# Task material start

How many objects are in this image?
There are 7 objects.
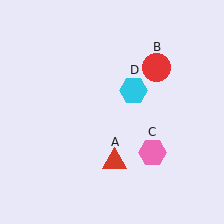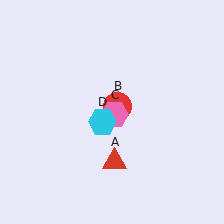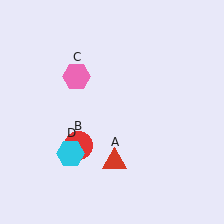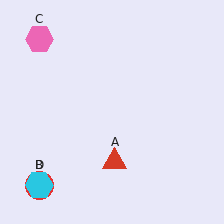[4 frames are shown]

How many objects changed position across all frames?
3 objects changed position: red circle (object B), pink hexagon (object C), cyan hexagon (object D).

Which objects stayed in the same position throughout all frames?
Red triangle (object A) remained stationary.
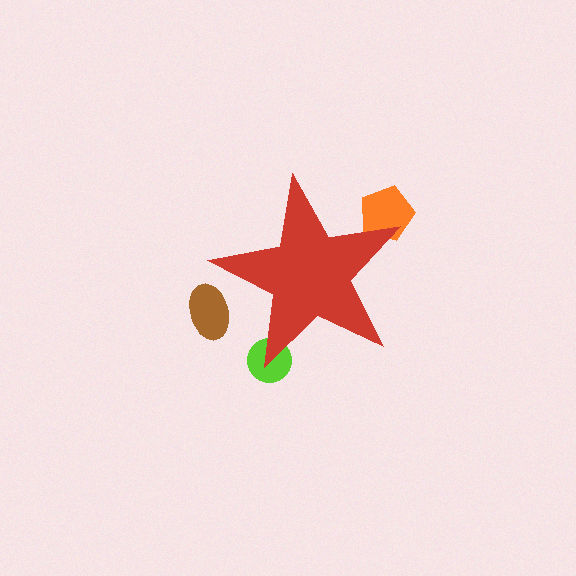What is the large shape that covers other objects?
A red star.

# Task material end

## Task directions:
In the data above, find the line containing "What is the"; from there, please write out each line through the end, exactly, with the pictures omitted.

## Task output:
What is the large shape that covers other objects?
A red star.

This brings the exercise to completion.